* [PROBLEM DESCRIPTION]
Below are some records: retype them all exactly, but not the pictures.

[START OF SUPPLIED RECORDS]

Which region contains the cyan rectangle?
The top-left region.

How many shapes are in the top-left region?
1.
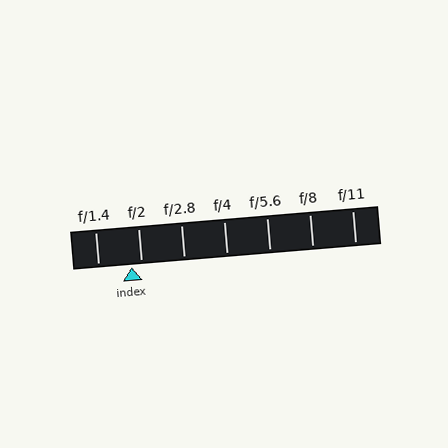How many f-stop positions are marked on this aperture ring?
There are 7 f-stop positions marked.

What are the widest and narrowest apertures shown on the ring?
The widest aperture shown is f/1.4 and the narrowest is f/11.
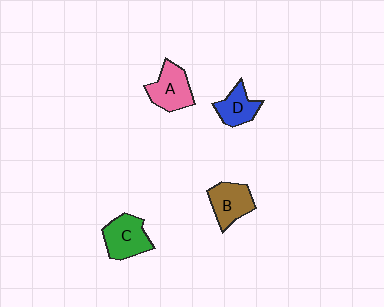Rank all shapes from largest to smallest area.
From largest to smallest: C (green), A (pink), B (brown), D (blue).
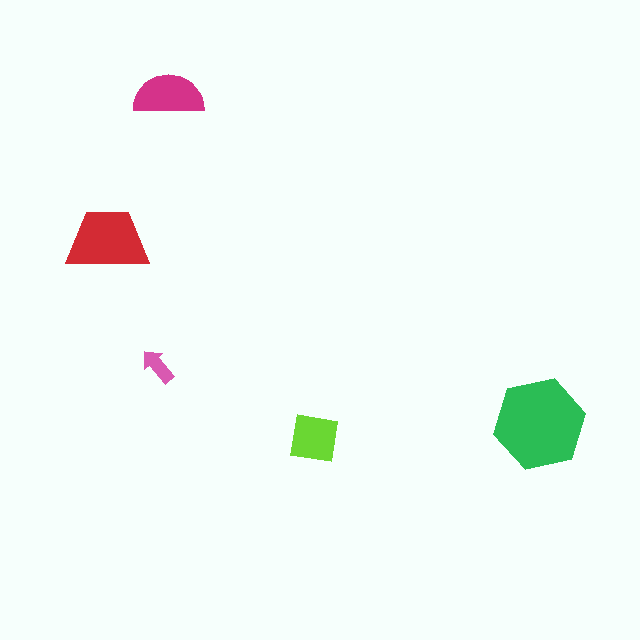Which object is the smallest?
The pink arrow.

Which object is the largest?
The green hexagon.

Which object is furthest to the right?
The green hexagon is rightmost.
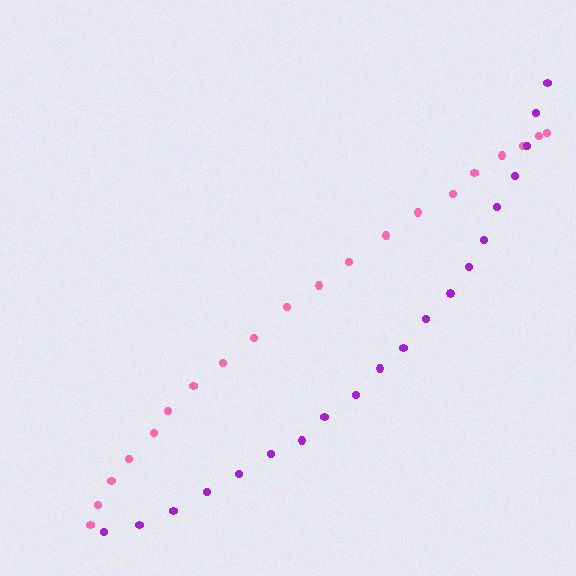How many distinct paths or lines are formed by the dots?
There are 2 distinct paths.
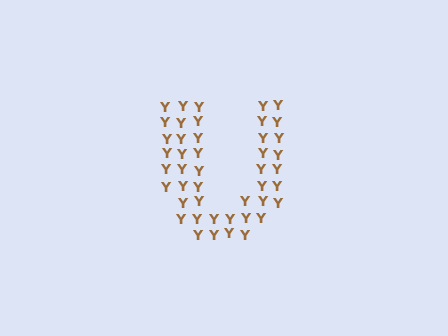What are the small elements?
The small elements are letter Y's.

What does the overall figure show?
The overall figure shows the letter U.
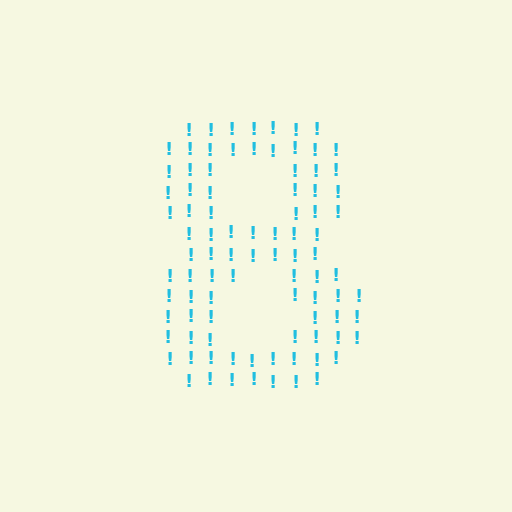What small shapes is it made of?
It is made of small exclamation marks.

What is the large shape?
The large shape is the digit 8.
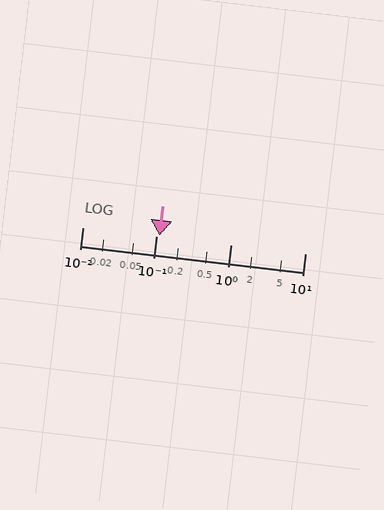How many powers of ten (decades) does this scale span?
The scale spans 3 decades, from 0.01 to 10.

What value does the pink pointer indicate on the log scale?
The pointer indicates approximately 0.11.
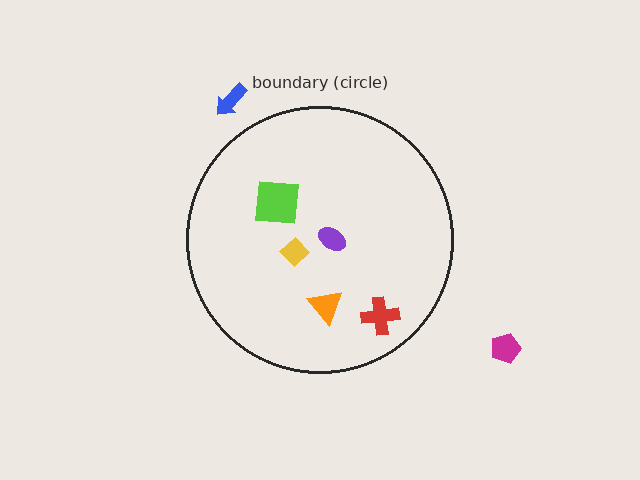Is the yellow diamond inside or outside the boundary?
Inside.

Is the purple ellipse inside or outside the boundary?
Inside.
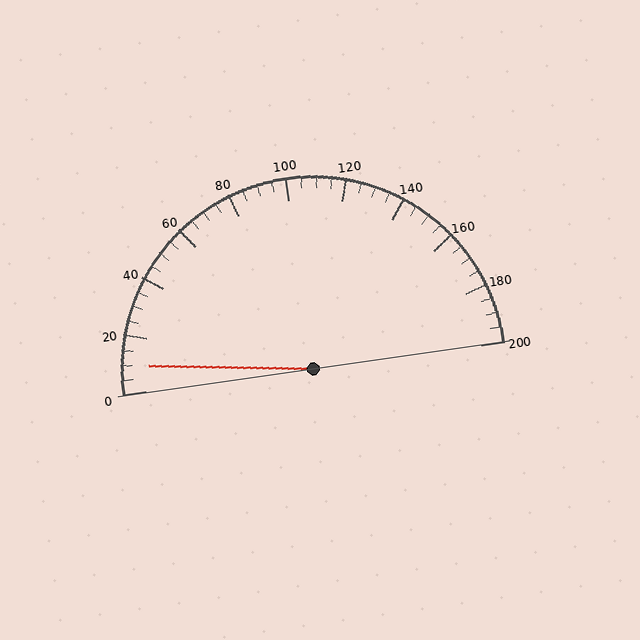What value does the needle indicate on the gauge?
The needle indicates approximately 10.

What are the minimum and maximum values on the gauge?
The gauge ranges from 0 to 200.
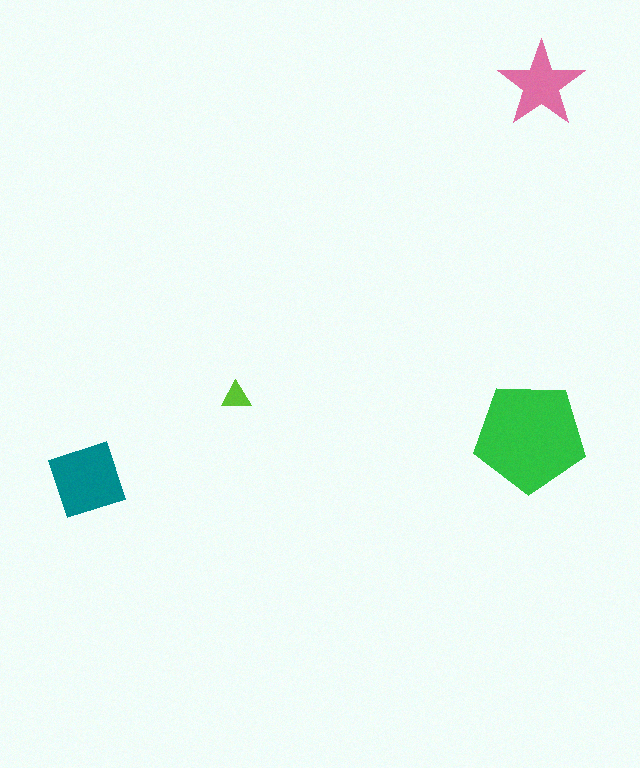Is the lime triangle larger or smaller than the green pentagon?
Smaller.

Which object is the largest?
The green pentagon.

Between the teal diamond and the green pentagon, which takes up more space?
The green pentagon.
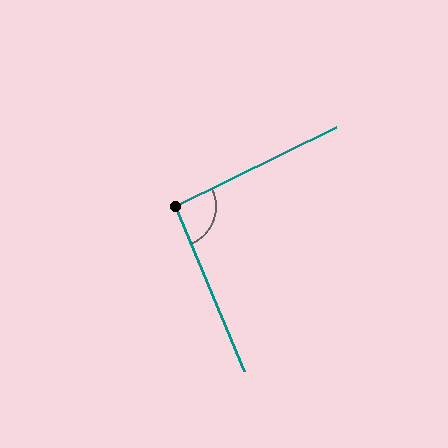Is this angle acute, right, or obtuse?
It is obtuse, close to a right angle.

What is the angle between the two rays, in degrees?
Approximately 94 degrees.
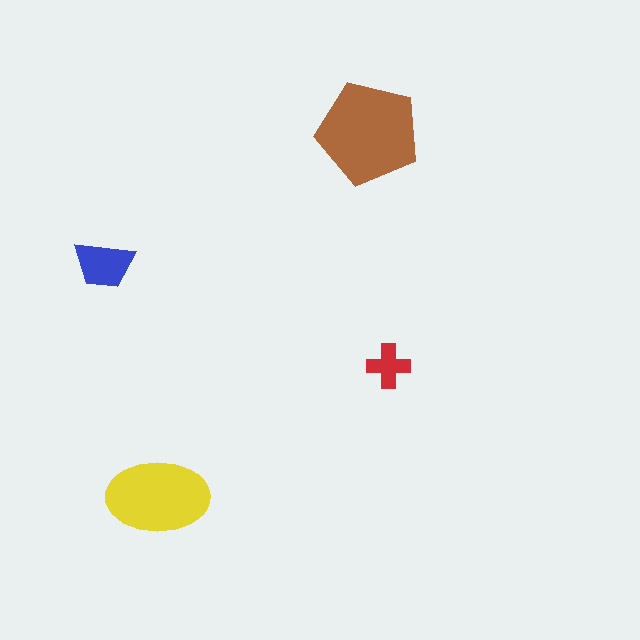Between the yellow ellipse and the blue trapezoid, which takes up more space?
The yellow ellipse.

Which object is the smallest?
The red cross.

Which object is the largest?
The brown pentagon.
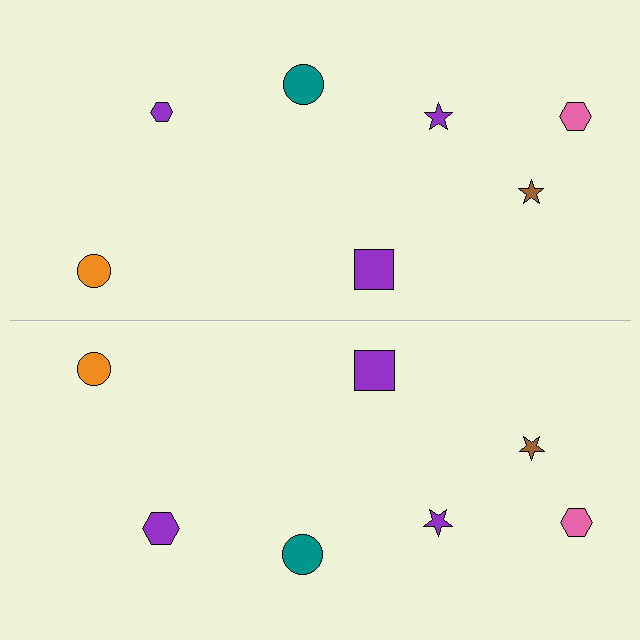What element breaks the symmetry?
The purple hexagon on the bottom side has a different size than its mirror counterpart.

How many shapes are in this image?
There are 14 shapes in this image.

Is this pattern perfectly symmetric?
No, the pattern is not perfectly symmetric. The purple hexagon on the bottom side has a different size than its mirror counterpart.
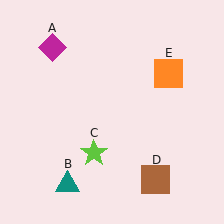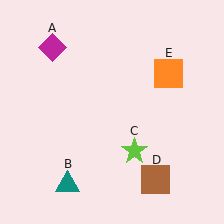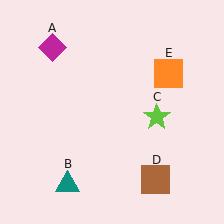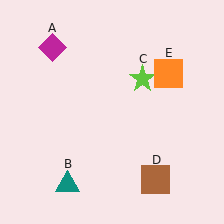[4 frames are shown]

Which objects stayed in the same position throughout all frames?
Magenta diamond (object A) and teal triangle (object B) and brown square (object D) and orange square (object E) remained stationary.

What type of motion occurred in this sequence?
The lime star (object C) rotated counterclockwise around the center of the scene.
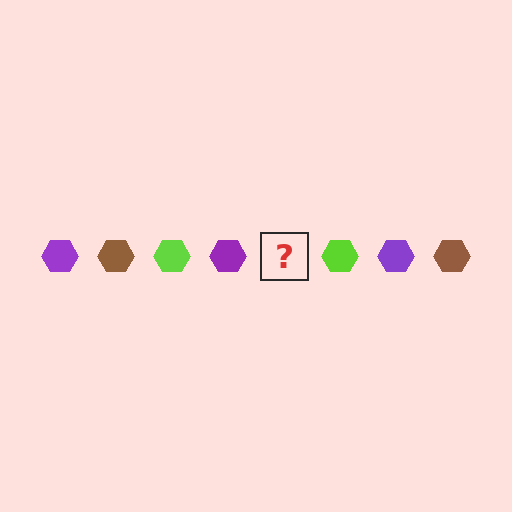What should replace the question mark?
The question mark should be replaced with a brown hexagon.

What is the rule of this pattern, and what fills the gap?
The rule is that the pattern cycles through purple, brown, lime hexagons. The gap should be filled with a brown hexagon.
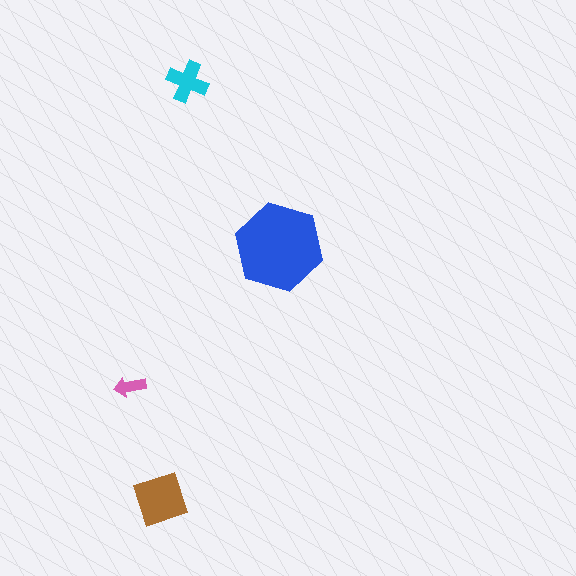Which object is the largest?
The blue hexagon.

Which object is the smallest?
The pink arrow.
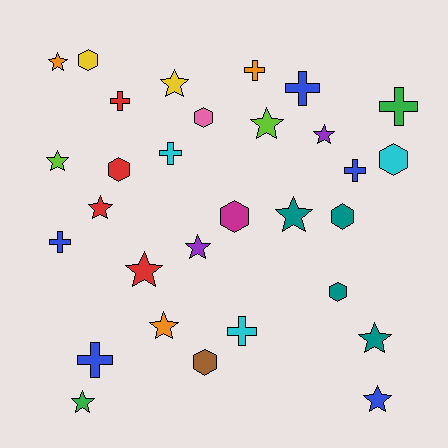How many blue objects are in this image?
There are 5 blue objects.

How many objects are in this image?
There are 30 objects.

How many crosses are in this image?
There are 9 crosses.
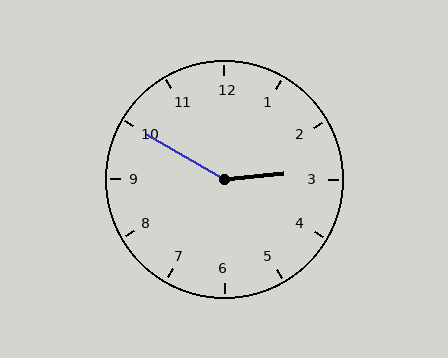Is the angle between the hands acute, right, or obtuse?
It is obtuse.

[END OF SUPPLIED RECORDS]

* [PROBLEM SOLUTION]
Which region contains the cyan rectangle?
The top-left region.

How many shapes are in the top-left region?
1.
How many f-stop positions are marked on this aperture ring?
There are 7 f-stop positions marked.

What are the widest and narrowest apertures shown on the ring?
The widest aperture shown is f/1.4 and the narrowest is f/11.
Rank all shapes from largest to smallest area.
From largest to smallest: C (green), A (pink), B (brown), D (blue).
Which object is the smallest?
The pink arrow.

Which object is the largest?
The green hexagon.

Which object is furthest to the right?
The green hexagon is rightmost.
How many distinct paths or lines are formed by the dots?
There are 2 distinct paths.
What are the small elements?
The small elements are letter Y's.

What does the overall figure show?
The overall figure shows the letter U.
What small shapes is it made of?
It is made of small exclamation marks.

What is the large shape?
The large shape is the digit 8.
How many powers of ten (decades) does this scale span?
The scale spans 3 decades, from 0.01 to 10.

What value does the pink pointer indicate on the log scale?
The pointer indicates approximately 0.11.
Is the yellow diamond inside or outside the boundary?
Inside.

Is the purple ellipse inside or outside the boundary?
Inside.
What value does the needle indicate on the gauge?
The needle indicates approximately 10.

What are the minimum and maximum values on the gauge?
The gauge ranges from 0 to 200.
Is the lime triangle larger or smaller than the green pentagon?
Smaller.

Which object is the largest?
The green pentagon.

Between the teal diamond and the green pentagon, which takes up more space?
The green pentagon.
Is this angle acute, right, or obtuse?
It is obtuse, close to a right angle.

What is the angle between the two rays, in degrees?
Approximately 94 degrees.
Between the yellow ellipse and the blue trapezoid, which takes up more space?
The yellow ellipse.

Which object is the smallest?
The red cross.

Which object is the largest?
The brown pentagon.
What element breaks the symmetry?
The purple hexagon on the bottom side has a different size than its mirror counterpart.

How many shapes are in this image?
There are 14 shapes in this image.

Is this pattern perfectly symmetric?
No, the pattern is not perfectly symmetric. The purple hexagon on the bottom side has a different size than its mirror counterpart.
[4 frames are shown]

Which objects stayed in the same position throughout all frames?
Magenta diamond (object A) and teal triangle (object B) and brown square (object D) and orange square (object E) remained stationary.

What type of motion occurred in this sequence?
The lime star (object C) rotated counterclockwise around the center of the scene.
What should replace the question mark?
The question mark should be replaced with a brown hexagon.

What is the rule of this pattern, and what fills the gap?
The rule is that the pattern cycles through purple, brown, lime hexagons. The gap should be filled with a brown hexagon.
Which object is the largest?
The blue hexagon.

Which object is the smallest?
The pink arrow.
How many blue objects are in this image?
There are 5 blue objects.

How many objects are in this image?
There are 30 objects.

How many crosses are in this image?
There are 9 crosses.
Is the angle between the hands acute, right, or obtuse?
It is obtuse.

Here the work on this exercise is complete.